- **Supplied material**
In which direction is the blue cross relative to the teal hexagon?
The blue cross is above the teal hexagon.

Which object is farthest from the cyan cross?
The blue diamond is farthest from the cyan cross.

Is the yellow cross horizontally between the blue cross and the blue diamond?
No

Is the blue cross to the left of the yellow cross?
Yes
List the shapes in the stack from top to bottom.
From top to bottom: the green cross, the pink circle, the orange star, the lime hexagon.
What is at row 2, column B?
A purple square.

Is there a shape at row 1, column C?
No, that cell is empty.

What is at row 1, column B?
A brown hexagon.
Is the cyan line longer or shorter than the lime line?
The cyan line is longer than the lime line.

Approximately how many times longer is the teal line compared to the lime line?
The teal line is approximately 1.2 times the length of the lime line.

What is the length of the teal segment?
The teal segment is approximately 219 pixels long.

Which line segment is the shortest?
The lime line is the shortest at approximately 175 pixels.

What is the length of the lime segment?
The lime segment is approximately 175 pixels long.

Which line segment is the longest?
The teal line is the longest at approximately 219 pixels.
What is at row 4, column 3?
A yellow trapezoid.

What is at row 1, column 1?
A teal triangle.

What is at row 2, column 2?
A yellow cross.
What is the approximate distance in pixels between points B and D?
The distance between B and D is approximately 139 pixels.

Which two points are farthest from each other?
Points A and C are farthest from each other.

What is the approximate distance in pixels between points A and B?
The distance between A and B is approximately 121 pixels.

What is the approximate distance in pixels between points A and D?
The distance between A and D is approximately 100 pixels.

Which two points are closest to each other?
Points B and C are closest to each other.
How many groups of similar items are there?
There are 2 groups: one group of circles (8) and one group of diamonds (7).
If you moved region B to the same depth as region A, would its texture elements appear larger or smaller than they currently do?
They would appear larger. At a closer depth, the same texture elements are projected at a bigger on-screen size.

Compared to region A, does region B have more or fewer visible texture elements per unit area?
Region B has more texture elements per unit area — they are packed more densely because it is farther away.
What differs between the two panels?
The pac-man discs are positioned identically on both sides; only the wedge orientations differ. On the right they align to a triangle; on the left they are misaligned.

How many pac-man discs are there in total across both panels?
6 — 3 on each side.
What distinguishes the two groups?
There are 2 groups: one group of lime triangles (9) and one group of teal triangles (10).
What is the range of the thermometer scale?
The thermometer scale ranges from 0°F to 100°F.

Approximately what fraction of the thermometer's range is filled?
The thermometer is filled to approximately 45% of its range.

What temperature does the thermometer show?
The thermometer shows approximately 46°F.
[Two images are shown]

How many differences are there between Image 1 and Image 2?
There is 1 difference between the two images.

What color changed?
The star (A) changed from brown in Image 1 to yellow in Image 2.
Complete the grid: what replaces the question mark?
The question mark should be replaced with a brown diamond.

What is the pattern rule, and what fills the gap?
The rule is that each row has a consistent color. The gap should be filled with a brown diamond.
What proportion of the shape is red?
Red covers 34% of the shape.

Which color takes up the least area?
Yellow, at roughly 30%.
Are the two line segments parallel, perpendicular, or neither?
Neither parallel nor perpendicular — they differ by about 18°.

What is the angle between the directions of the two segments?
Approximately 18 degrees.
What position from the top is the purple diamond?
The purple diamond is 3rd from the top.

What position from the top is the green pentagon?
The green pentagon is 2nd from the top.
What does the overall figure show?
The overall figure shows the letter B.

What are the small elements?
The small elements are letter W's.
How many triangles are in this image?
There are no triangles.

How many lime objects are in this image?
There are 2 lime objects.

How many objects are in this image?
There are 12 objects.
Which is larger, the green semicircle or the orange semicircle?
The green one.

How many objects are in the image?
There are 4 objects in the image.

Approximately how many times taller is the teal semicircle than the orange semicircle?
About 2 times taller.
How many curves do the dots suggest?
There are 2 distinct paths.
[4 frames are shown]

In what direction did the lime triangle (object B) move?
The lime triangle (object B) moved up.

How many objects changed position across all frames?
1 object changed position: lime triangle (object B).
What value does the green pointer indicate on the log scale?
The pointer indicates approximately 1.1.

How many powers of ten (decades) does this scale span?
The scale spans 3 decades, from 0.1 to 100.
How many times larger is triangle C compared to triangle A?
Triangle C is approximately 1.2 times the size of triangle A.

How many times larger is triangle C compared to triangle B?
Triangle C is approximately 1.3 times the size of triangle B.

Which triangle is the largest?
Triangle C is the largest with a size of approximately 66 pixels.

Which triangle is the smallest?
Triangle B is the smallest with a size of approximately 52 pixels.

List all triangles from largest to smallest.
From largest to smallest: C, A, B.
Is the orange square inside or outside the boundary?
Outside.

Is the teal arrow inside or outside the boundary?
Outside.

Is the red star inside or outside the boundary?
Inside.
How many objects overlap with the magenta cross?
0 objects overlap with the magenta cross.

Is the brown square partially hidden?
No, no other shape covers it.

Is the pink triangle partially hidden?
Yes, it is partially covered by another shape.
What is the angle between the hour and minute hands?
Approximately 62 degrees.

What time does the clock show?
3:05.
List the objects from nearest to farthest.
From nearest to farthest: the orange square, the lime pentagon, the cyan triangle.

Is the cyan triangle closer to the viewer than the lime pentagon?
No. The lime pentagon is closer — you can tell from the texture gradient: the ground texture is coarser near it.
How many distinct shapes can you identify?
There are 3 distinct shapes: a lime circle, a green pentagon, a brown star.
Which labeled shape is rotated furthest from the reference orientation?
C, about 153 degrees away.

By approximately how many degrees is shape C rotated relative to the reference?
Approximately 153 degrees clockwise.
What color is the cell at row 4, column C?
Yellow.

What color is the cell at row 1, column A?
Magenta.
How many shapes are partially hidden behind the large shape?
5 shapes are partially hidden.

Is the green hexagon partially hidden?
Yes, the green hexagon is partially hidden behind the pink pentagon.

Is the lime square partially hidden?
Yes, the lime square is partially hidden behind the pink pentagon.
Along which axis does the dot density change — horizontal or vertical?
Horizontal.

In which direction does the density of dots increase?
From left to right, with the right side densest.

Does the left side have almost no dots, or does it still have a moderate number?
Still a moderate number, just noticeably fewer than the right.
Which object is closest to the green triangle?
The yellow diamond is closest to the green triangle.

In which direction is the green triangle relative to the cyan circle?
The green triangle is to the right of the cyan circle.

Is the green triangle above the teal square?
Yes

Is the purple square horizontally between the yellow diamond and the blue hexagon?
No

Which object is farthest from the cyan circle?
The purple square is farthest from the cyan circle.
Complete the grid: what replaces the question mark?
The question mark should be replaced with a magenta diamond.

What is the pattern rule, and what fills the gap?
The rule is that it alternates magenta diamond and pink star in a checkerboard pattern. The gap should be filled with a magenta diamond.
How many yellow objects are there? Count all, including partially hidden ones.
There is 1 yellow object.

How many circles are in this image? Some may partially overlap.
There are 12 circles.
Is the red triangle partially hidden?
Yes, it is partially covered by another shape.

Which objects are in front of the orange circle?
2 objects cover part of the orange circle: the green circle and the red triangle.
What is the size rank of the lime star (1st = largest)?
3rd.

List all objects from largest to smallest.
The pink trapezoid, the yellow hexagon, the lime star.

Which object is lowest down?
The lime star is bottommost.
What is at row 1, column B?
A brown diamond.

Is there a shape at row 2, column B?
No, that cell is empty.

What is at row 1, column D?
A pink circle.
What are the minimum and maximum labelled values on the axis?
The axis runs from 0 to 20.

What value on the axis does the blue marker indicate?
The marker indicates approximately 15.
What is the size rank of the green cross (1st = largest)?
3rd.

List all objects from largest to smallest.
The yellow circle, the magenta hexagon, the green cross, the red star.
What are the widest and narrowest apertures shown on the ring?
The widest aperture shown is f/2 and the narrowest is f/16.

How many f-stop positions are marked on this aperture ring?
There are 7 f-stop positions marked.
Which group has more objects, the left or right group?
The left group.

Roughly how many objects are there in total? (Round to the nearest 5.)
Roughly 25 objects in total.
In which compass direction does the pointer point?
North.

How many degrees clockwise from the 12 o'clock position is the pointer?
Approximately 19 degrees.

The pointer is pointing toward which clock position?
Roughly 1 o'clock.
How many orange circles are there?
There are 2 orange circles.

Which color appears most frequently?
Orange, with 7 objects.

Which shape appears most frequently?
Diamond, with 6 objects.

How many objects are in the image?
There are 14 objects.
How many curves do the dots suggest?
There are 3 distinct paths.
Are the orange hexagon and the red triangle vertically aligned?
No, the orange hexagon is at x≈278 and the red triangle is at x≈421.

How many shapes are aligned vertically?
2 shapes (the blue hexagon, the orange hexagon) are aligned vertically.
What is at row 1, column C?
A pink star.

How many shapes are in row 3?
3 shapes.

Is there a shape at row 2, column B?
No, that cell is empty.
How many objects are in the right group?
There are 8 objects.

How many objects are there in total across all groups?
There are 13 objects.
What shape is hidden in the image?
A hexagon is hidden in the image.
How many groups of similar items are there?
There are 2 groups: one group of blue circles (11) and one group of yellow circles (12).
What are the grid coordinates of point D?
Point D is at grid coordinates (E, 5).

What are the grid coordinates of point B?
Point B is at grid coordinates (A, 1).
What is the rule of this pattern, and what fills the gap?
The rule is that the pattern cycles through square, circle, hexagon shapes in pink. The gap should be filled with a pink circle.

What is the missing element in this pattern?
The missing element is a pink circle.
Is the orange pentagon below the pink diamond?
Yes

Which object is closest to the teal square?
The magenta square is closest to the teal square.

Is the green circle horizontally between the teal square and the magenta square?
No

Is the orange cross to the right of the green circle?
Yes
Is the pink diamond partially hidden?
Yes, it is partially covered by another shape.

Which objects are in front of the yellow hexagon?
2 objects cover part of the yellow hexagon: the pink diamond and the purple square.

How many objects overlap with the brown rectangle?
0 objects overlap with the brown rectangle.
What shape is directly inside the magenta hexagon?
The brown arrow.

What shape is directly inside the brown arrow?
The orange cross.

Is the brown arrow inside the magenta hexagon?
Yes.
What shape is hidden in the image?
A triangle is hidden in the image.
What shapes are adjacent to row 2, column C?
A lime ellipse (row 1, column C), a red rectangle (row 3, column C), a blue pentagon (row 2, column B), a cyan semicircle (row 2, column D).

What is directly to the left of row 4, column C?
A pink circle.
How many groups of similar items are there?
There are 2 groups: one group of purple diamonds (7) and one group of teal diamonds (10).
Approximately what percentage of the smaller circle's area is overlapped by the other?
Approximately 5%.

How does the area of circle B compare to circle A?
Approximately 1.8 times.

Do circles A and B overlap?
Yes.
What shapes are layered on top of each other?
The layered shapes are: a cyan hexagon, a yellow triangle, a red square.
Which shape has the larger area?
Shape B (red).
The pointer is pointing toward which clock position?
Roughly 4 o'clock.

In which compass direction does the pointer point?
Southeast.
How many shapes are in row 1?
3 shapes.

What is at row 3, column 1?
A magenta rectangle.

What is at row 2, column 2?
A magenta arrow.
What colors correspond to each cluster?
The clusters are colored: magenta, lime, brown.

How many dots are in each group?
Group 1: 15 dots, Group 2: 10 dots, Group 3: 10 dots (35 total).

- **Given problem**
Repeat exactly the lines starting at the line with "How does the" and ending with the final line of the entries. Include nothing else.

- **The answer**
How does the area of circle B compare to circle A?
Approximately 1.8 times.

Do circles A and B overlap?
Yes.
What shapes are layered on top of each other?
The layered shapes are: a cyan hexagon, a yellow triangle, a red square.
Which shape has the larger area?
Shape B (red).
The pointer is pointing toward which clock position?
Roughly 4 o'clock.

In which compass direction does the pointer point?
Southeast.
How many shapes are in row 1?
3 shapes.

What is at row 3, column 1?
A magenta rectangle.

What is at row 2, column 2?
A magenta arrow.
What colors correspond to each cluster?
The clusters are colored: magenta, lime, brown.

How many dots are in each group?
Group 1: 15 dots, Group 2: 10 dots, Group 3: 10 dots (35 total).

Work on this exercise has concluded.